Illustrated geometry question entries
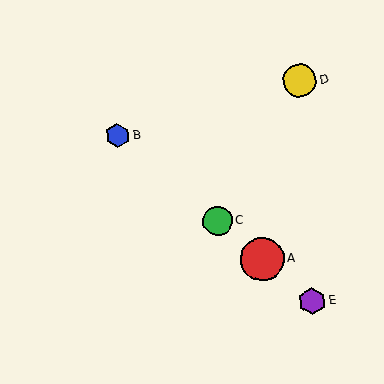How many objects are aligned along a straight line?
4 objects (A, B, C, E) are aligned along a straight line.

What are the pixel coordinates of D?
Object D is at (299, 81).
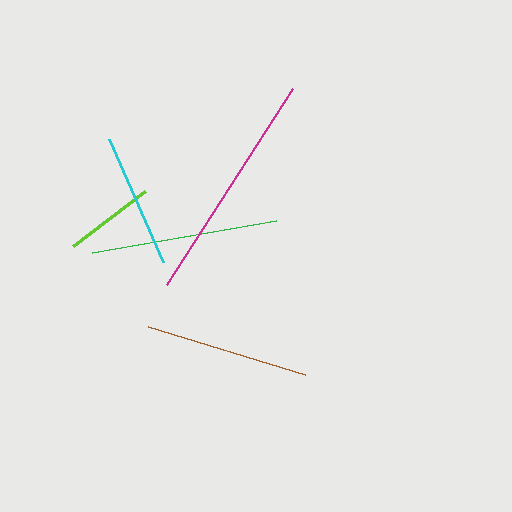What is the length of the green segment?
The green segment is approximately 187 pixels long.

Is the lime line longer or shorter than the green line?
The green line is longer than the lime line.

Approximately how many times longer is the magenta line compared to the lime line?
The magenta line is approximately 2.6 times the length of the lime line.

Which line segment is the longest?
The magenta line is the longest at approximately 234 pixels.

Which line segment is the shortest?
The lime line is the shortest at approximately 91 pixels.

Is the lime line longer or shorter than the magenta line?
The magenta line is longer than the lime line.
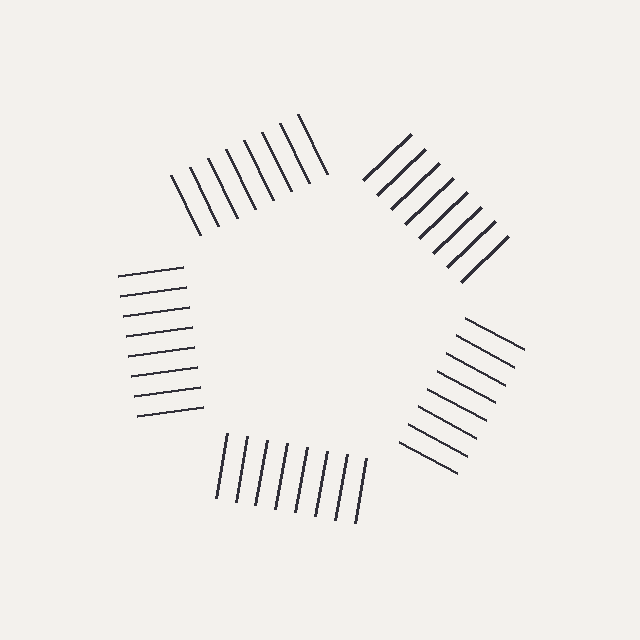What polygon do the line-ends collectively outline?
An illusory pentagon — the line segments terminate on its edges but no continuous stroke is drawn.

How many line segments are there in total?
40 — 8 along each of the 5 edges.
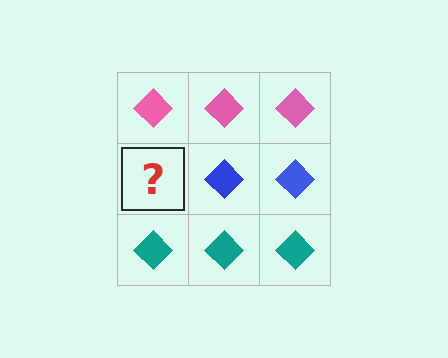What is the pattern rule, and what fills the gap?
The rule is that each row has a consistent color. The gap should be filled with a blue diamond.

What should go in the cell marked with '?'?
The missing cell should contain a blue diamond.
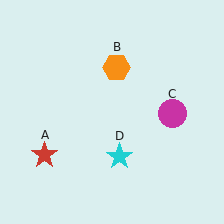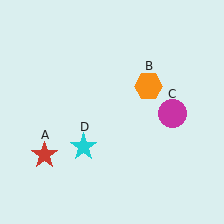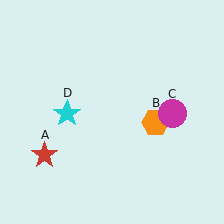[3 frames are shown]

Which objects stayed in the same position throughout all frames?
Red star (object A) and magenta circle (object C) remained stationary.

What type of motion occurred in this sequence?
The orange hexagon (object B), cyan star (object D) rotated clockwise around the center of the scene.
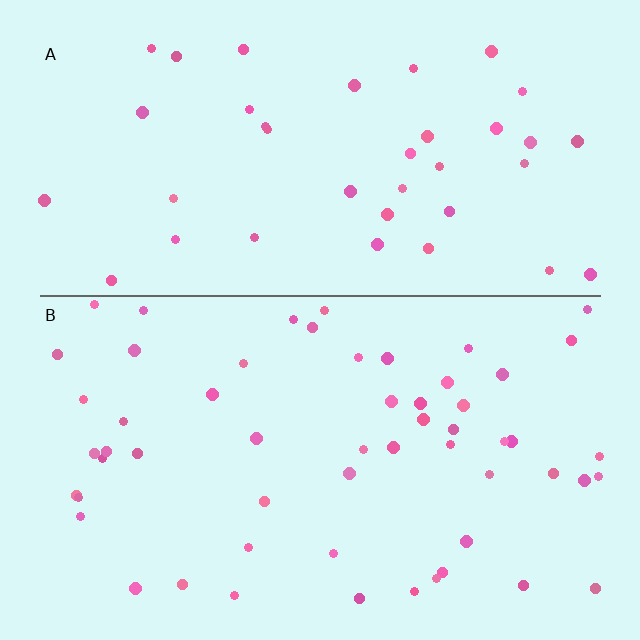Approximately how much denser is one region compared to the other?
Approximately 1.5× — region B over region A.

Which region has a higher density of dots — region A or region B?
B (the bottom).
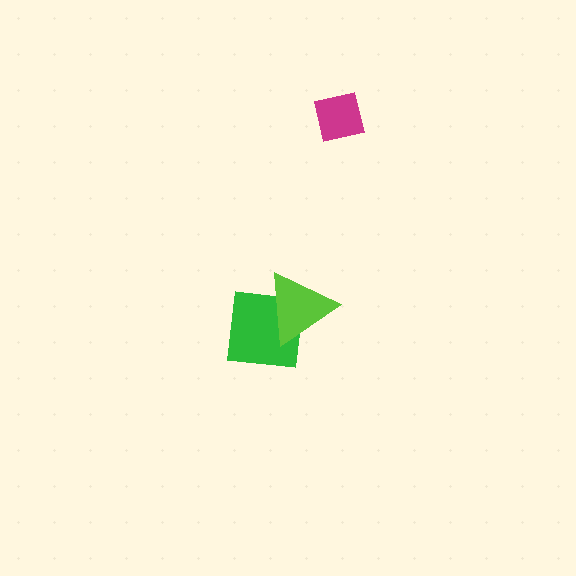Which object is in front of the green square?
The lime triangle is in front of the green square.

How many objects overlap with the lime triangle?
1 object overlaps with the lime triangle.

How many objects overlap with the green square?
1 object overlaps with the green square.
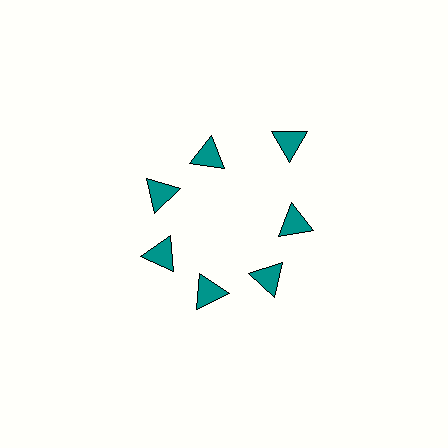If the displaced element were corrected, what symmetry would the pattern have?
It would have 7-fold rotational symmetry — the pattern would map onto itself every 51 degrees.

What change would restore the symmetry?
The symmetry would be restored by moving it inward, back onto the ring so that all 7 triangles sit at equal angles and equal distance from the center.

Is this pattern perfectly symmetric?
No. The 7 teal triangles are arranged in a ring, but one element near the 1 o'clock position is pushed outward from the center, breaking the 7-fold rotational symmetry.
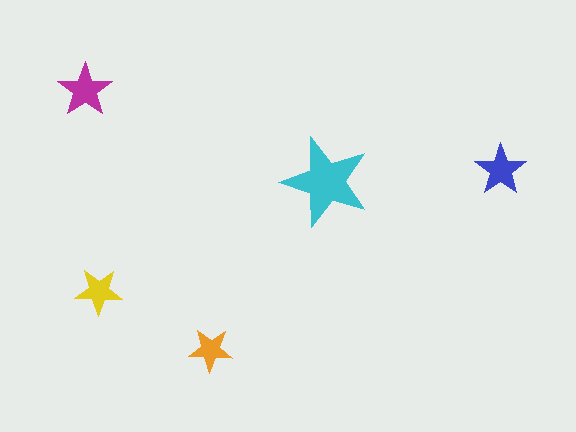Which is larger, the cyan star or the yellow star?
The cyan one.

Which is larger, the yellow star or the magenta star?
The magenta one.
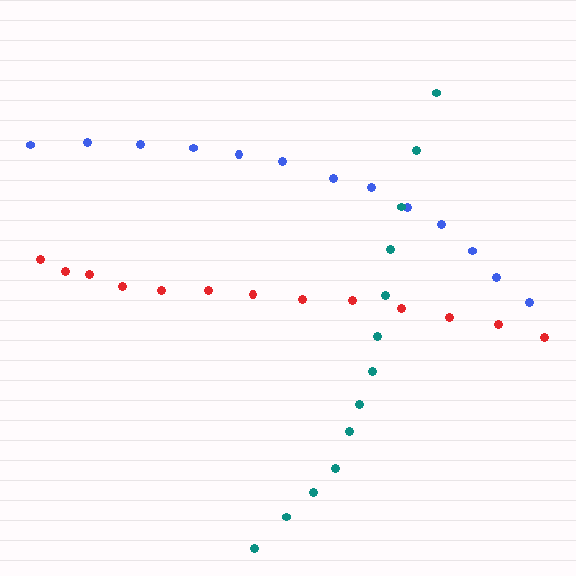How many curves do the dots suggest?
There are 3 distinct paths.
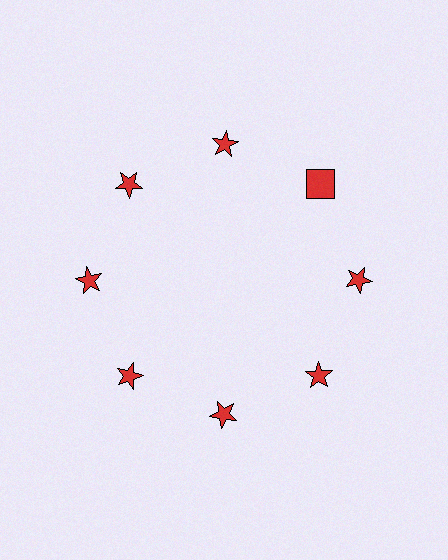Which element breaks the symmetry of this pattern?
The red square at roughly the 2 o'clock position breaks the symmetry. All other shapes are red stars.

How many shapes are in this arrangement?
There are 8 shapes arranged in a ring pattern.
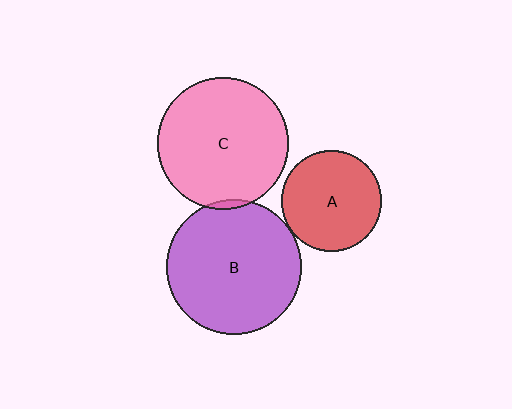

* WHAT THIS TASK INVOLVES *
The entries above should be reproduced exactly, without their pictures.

* TASK SOLUTION *
How many objects are aligned along a straight line?
4 objects (A, B, C, E) are aligned along a straight line.

What are the pixel coordinates of D?
Object D is at (299, 81).
What is the length of the green segment?
The green segment is approximately 187 pixels long.

Is the lime line longer or shorter than the green line?
The green line is longer than the lime line.

Approximately how many times longer is the magenta line compared to the lime line?
The magenta line is approximately 2.6 times the length of the lime line.

Which line segment is the longest?
The magenta line is the longest at approximately 234 pixels.

Which line segment is the shortest?
The lime line is the shortest at approximately 91 pixels.

Is the lime line longer or shorter than the magenta line?
The magenta line is longer than the lime line.
What polygon do the line-ends collectively outline?
An illusory pentagon — the line segments terminate on its edges but no continuous stroke is drawn.

How many line segments are there in total?
40 — 8 along each of the 5 edges.
What is the pattern rule, and what fills the gap?
The rule is that each row has a consistent color. The gap should be filled with a blue diamond.

What should go in the cell marked with '?'?
The missing cell should contain a blue diamond.
[3 frames are shown]

Which objects stayed in the same position throughout all frames?
Red star (object A) and magenta circle (object C) remained stationary.

What type of motion occurred in this sequence?
The orange hexagon (object B), cyan star (object D) rotated clockwise around the center of the scene.
Approximately how much denser is one region compared to the other?
Approximately 1.5× — region B over region A.

Which region has a higher density of dots — region A or region B?
B (the bottom).
Which object is in front of the green square?
The lime triangle is in front of the green square.

How many objects overlap with the lime triangle?
1 object overlaps with the lime triangle.

How many objects overlap with the green square?
1 object overlaps with the green square.
If the displaced element were corrected, what symmetry would the pattern have?
It would have 7-fold rotational symmetry — the pattern would map onto itself every 51 degrees.

What change would restore the symmetry?
The symmetry would be restored by moving it inward, back onto the ring so that all 7 triangles sit at equal angles and equal distance from the center.

Is this pattern perfectly symmetric?
No. The 7 teal triangles are arranged in a ring, but one element near the 1 o'clock position is pushed outward from the center, breaking the 7-fold rotational symmetry.
Which is larger, the cyan star or the yellow star?
The cyan one.

Which is larger, the yellow star or the magenta star?
The magenta one.
How many curves do the dots suggest?
There are 3 distinct paths.
Which element breaks the symmetry of this pattern?
The red square at roughly the 2 o'clock position breaks the symmetry. All other shapes are red stars.

How many shapes are in this arrangement?
There are 8 shapes arranged in a ring pattern.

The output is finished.